What you have to do:
Data follows below. Repeat exactly the lines between the line holding "Which region has" and the line holding "Approximately how much", inclusive, and nothing more; drop pictures.

Records to process:

___

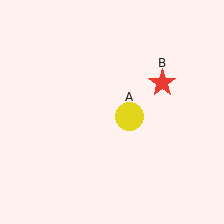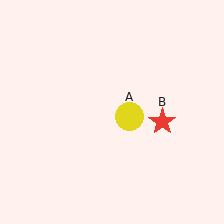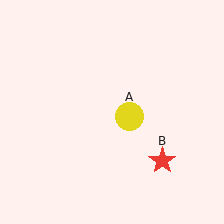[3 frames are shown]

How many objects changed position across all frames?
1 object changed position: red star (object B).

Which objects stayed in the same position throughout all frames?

___

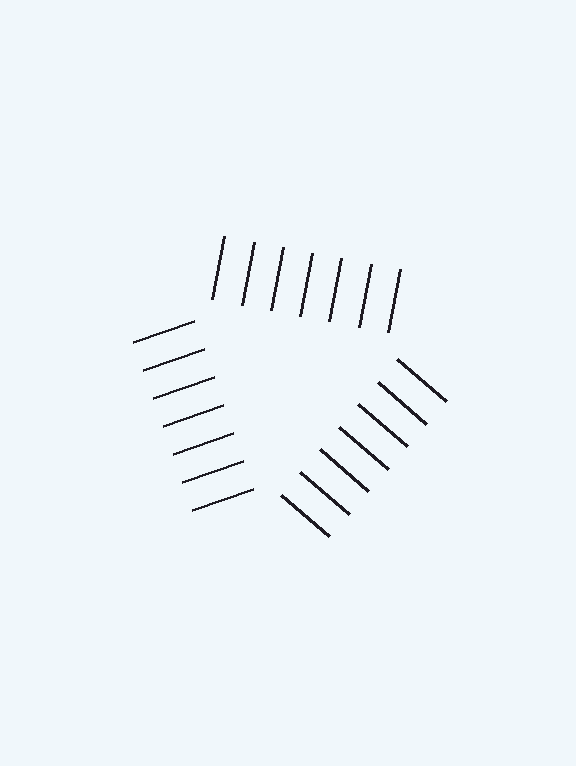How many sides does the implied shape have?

___

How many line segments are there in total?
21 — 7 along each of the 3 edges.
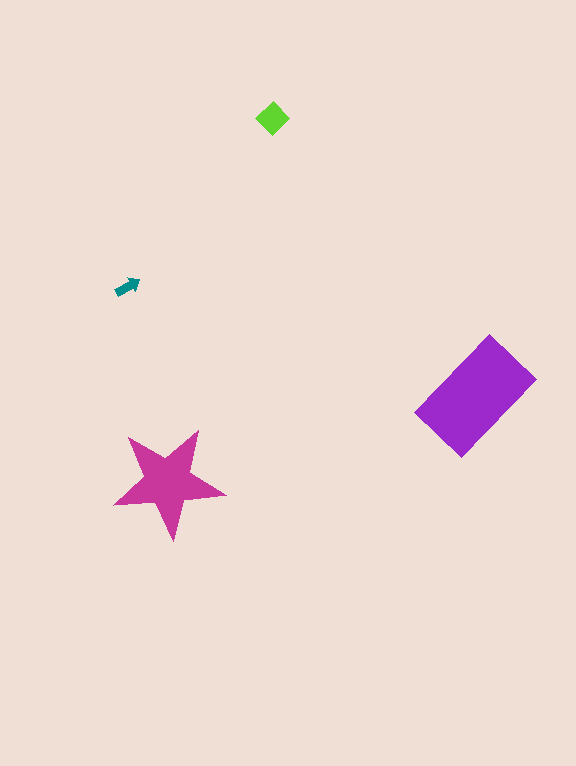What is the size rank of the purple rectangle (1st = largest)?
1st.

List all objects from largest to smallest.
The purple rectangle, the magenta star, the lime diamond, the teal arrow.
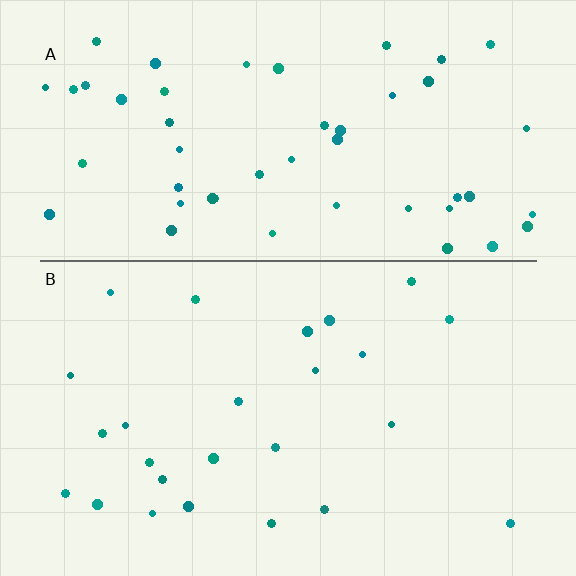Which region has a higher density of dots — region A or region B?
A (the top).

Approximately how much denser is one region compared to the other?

___

In response:
Which region has a higher density of dots — region A or region B?
A (the top).

Approximately how much denser is one region compared to the other?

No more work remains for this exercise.